__Task goal__.
The listing below must be repeated word for word, with its images excluded.

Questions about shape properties
—————

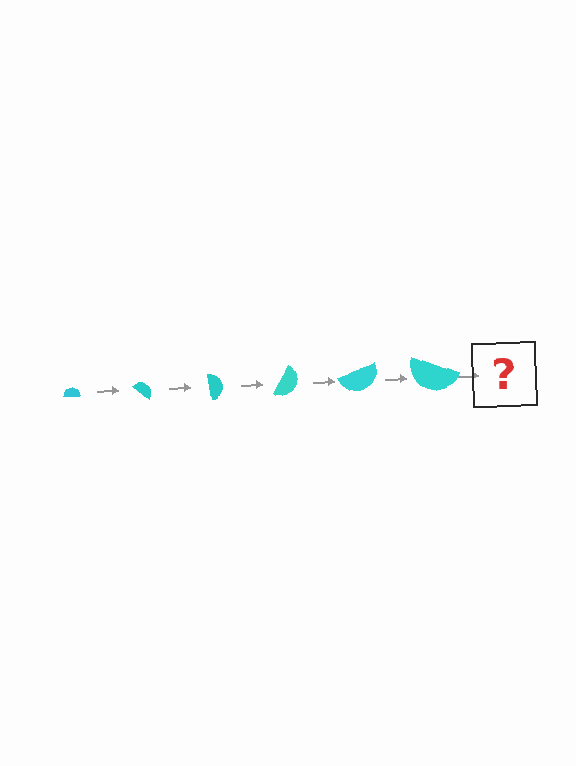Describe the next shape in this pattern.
It should be a semicircle, larger than the previous one and rotated 240 degrees clockwise from the start.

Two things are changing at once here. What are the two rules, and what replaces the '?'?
The two rules are that the semicircle grows larger each step and it rotates 40 degrees clockwise each step. The '?' should be a semicircle, larger than the previous one and rotated 240 degrees clockwise from the start.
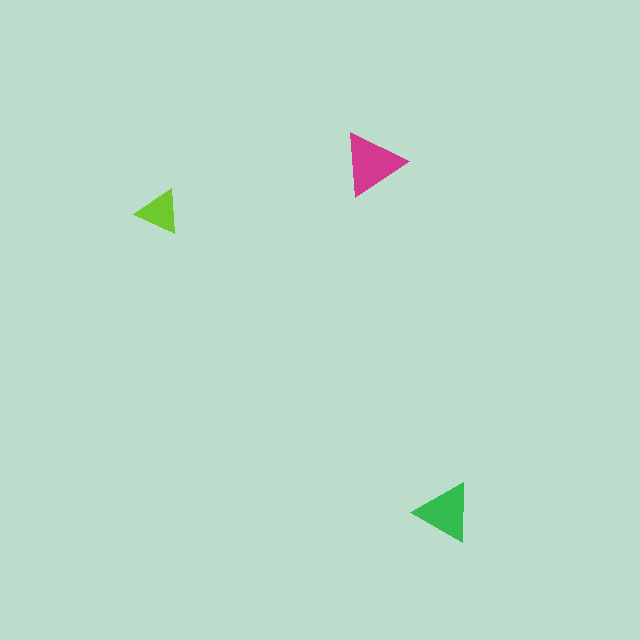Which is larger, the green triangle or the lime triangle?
The green one.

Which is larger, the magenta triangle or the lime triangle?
The magenta one.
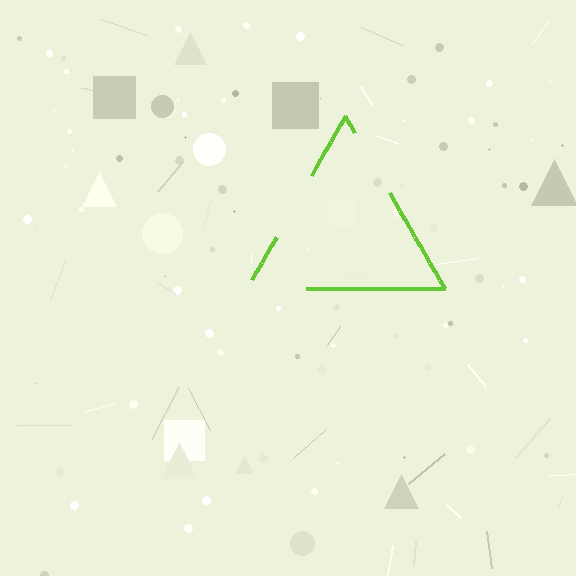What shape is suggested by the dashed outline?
The dashed outline suggests a triangle.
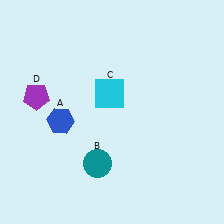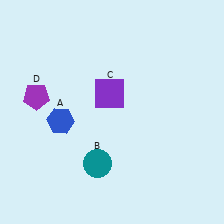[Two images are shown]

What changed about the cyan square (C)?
In Image 1, C is cyan. In Image 2, it changed to purple.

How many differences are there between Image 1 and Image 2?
There is 1 difference between the two images.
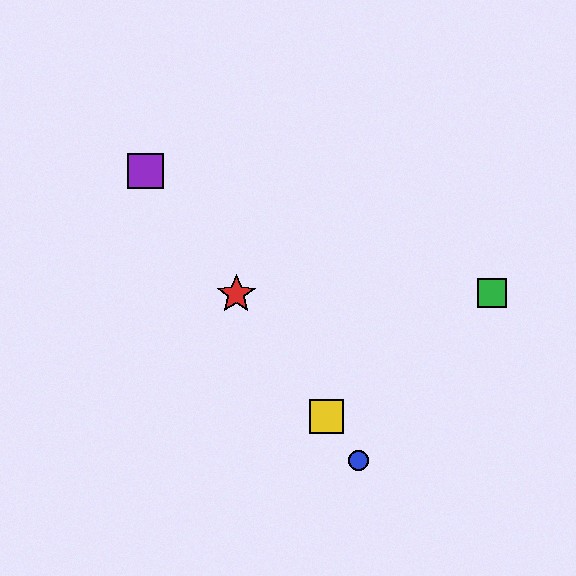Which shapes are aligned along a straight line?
The red star, the blue circle, the yellow square, the purple square are aligned along a straight line.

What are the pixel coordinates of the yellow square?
The yellow square is at (326, 417).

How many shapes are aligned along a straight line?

—————

__Expected output__.
Describe the next shape in this pattern.
It should be a semicircle, larger than the previous one and rotated 240 degrees clockwise from the start.

Two things are changing at once here. What are the two rules, and what replaces the '?'?
The two rules are that the semicircle grows larger each step and it rotates 40 degrees clockwise each step. The '?' should be a semicircle, larger than the previous one and rotated 240 degrees clockwise from the start.
Which is larger, the green triangle or the lime triangle?
The green one.

Which is larger, the magenta triangle or the lime triangle?
The magenta one.
What shape is suggested by the dashed outline?
The dashed outline suggests a triangle.
[Two images are shown]

What changed about the cyan square (C)?
In Image 1, C is cyan. In Image 2, it changed to purple.

How many differences are there between Image 1 and Image 2?
There is 1 difference between the two images.
Which shapes are aligned along a straight line?
The red star, the blue circle, the yellow square, the purple square are aligned along a straight line.

What are the pixel coordinates of the yellow square?
The yellow square is at (326, 417).

How many shapes are aligned along a straight line?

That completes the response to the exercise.